**JOB**
Keep the wording of each record exactly the same when you repeat it, and leave out pictures.
─── DATASET RECORDS ───
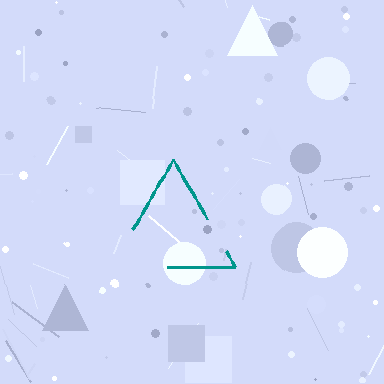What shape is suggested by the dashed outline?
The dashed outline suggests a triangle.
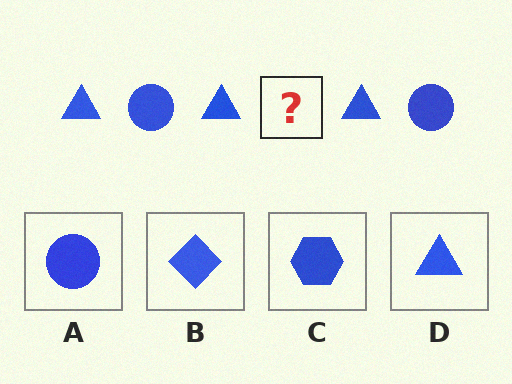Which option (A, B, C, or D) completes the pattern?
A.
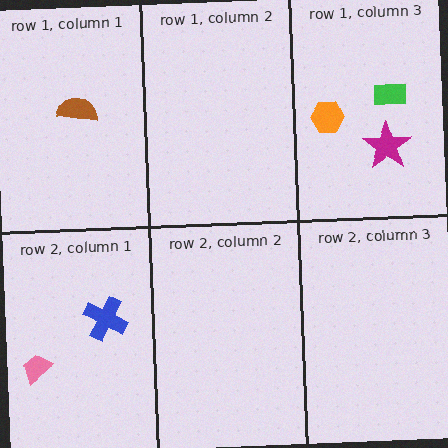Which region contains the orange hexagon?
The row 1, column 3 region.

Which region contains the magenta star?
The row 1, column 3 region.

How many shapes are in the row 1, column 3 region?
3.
───
**ANSWER TO THIS TASK**
What shape is suggested by the dashed outline?
The dashed outline suggests a triangle.
Which option (A, B, C, or D) completes the pattern?
A.
Which region contains the orange hexagon?
The row 1, column 3 region.

Which region contains the magenta star?
The row 1, column 3 region.

How many shapes are in the row 1, column 3 region?
3.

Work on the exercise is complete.